All of the data should be repeated exactly; pictures are not part of the copy.

(Questions about figures and their features)
# # # #
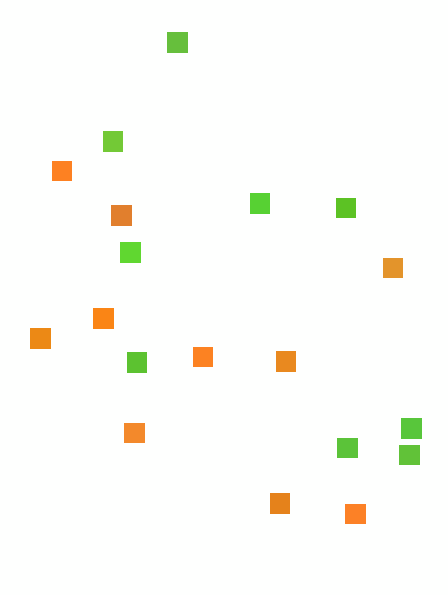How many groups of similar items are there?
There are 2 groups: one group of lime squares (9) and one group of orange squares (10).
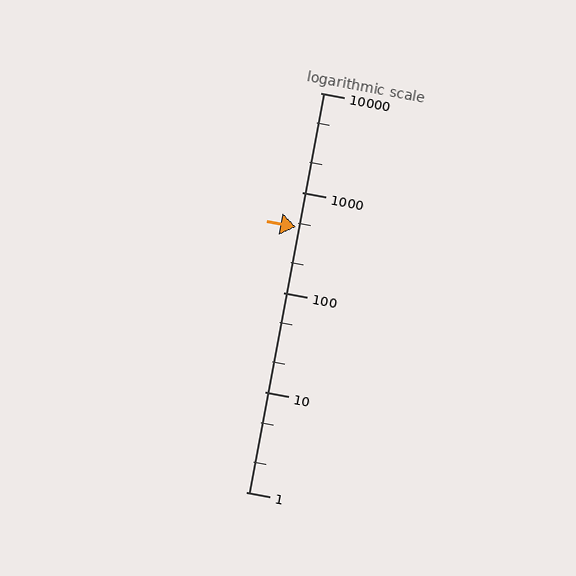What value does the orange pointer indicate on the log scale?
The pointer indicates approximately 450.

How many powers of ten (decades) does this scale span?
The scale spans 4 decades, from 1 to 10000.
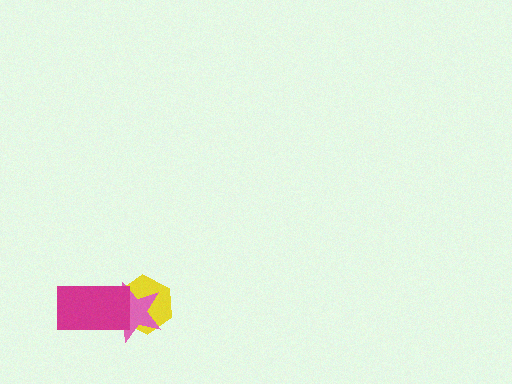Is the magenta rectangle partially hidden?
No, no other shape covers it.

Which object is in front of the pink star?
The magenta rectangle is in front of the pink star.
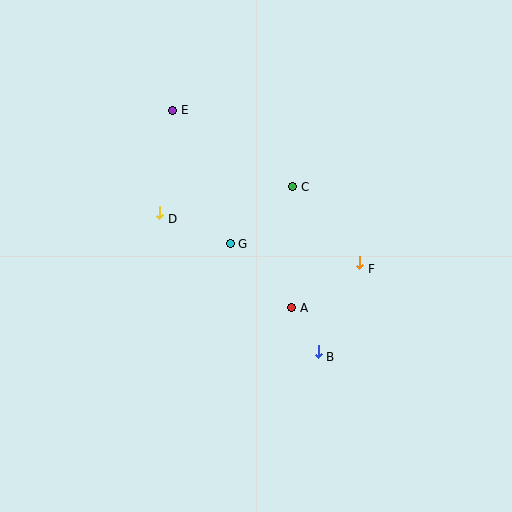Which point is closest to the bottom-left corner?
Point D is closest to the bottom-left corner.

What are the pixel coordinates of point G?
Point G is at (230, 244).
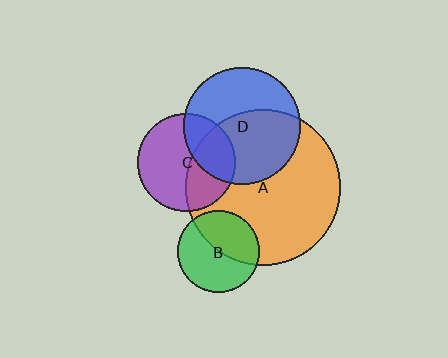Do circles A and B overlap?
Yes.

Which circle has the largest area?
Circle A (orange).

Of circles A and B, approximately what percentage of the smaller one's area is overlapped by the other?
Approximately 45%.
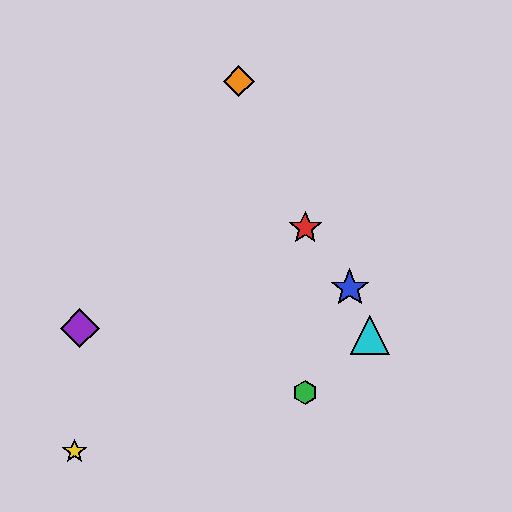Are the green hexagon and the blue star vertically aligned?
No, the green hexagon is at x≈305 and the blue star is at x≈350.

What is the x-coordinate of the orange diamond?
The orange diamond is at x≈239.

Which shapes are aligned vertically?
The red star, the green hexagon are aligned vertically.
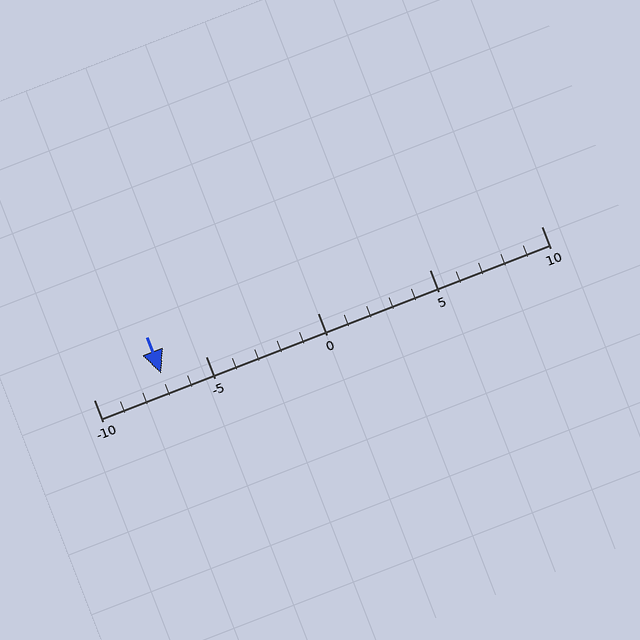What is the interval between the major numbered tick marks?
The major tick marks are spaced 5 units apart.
# # # #
== EXERCISE SOLUTION ==
How many groups of similar items are there?
There are 2 groups: one group of lime squares (9) and one group of orange squares (10).
What value does the orange pointer indicate on the log scale?
The pointer indicates approximately 450.

How many powers of ten (decades) does this scale span?
The scale spans 4 decades, from 1 to 10000.
Is the magenta rectangle partially hidden?
No, no other shape covers it.

Which object is in front of the pink star?
The magenta rectangle is in front of the pink star.
Which point is closest to the bottom-left corner?
Point D is closest to the bottom-left corner.

What are the pixel coordinates of point G?
Point G is at (230, 244).
Do circles A and B overlap?
Yes.

Which circle has the largest area?
Circle A (orange).

Of circles A and B, approximately what percentage of the smaller one's area is overlapped by the other?
Approximately 45%.
Are the green hexagon and the blue star vertically aligned?
No, the green hexagon is at x≈305 and the blue star is at x≈350.

What is the x-coordinate of the orange diamond?
The orange diamond is at x≈239.

Which shapes are aligned vertically?
The red star, the green hexagon are aligned vertically.
What is the interval between the major numbered tick marks?
The major tick marks are spaced 5 units apart.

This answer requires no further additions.